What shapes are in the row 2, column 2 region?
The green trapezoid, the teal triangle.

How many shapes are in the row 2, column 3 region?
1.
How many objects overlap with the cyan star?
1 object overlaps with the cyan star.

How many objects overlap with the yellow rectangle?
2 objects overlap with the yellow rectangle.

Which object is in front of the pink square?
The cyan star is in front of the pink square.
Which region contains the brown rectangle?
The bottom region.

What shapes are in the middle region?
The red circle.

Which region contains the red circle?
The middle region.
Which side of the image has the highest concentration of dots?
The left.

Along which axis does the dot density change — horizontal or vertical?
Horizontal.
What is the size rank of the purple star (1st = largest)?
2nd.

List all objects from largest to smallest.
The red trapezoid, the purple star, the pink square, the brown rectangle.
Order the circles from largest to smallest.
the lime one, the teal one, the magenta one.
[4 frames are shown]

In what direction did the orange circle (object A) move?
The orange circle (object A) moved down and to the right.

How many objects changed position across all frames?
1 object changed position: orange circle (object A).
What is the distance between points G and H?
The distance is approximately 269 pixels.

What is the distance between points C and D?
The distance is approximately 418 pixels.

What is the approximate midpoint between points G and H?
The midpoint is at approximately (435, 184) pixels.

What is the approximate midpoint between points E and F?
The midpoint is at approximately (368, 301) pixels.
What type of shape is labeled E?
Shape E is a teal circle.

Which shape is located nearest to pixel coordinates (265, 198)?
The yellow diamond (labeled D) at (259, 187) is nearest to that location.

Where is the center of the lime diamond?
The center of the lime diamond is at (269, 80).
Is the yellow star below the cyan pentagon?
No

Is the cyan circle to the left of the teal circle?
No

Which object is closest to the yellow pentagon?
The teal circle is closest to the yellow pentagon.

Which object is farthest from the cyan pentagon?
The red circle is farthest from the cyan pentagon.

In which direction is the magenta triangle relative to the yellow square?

* _WHAT YOU NEED TO DO_:
Reproduce the entire listing word for word.

* _WORKED SOLUTION_:
What shapes are in the row 2, column 2 region?
The green trapezoid, the teal triangle.

How many shapes are in the row 2, column 3 region?
1.
How many objects overlap with the cyan star?
1 object overlaps with the cyan star.

How many objects overlap with the yellow rectangle?
2 objects overlap with the yellow rectangle.

Which object is in front of the pink square?
The cyan star is in front of the pink square.
Which region contains the brown rectangle?
The bottom region.

What shapes are in the middle region?
The red circle.

Which region contains the red circle?
The middle region.
Which side of the image has the highest concentration of dots?
The left.

Along which axis does the dot density change — horizontal or vertical?
Horizontal.
What is the size rank of the purple star (1st = largest)?
2nd.

List all objects from largest to smallest.
The red trapezoid, the purple star, the pink square, the brown rectangle.
Order the circles from largest to smallest.
the lime one, the teal one, the magenta one.
[4 frames are shown]

In what direction did the orange circle (object A) move?
The orange circle (object A) moved down and to the right.

How many objects changed position across all frames?
1 object changed position: orange circle (object A).
What is the distance between points G and H?
The distance is approximately 269 pixels.

What is the distance between points C and D?
The distance is approximately 418 pixels.

What is the approximate midpoint between points G and H?
The midpoint is at approximately (435, 184) pixels.

What is the approximate midpoint between points E and F?
The midpoint is at approximately (368, 301) pixels.
What type of shape is labeled E?
Shape E is a teal circle.

Which shape is located nearest to pixel coordinates (265, 198)?
The yellow diamond (labeled D) at (259, 187) is nearest to that location.

Where is the center of the lime diamond?
The center of the lime diamond is at (269, 80).
Is the yellow star below the cyan pentagon?
No

Is the cyan circle to the left of the teal circle?
No

Which object is closest to the yellow pentagon?
The teal circle is closest to the yellow pentagon.

Which object is farthest from the cyan pentagon?
The red circle is farthest from the cyan pentagon.

In which direction is the magenta triangle relative to the yellow square?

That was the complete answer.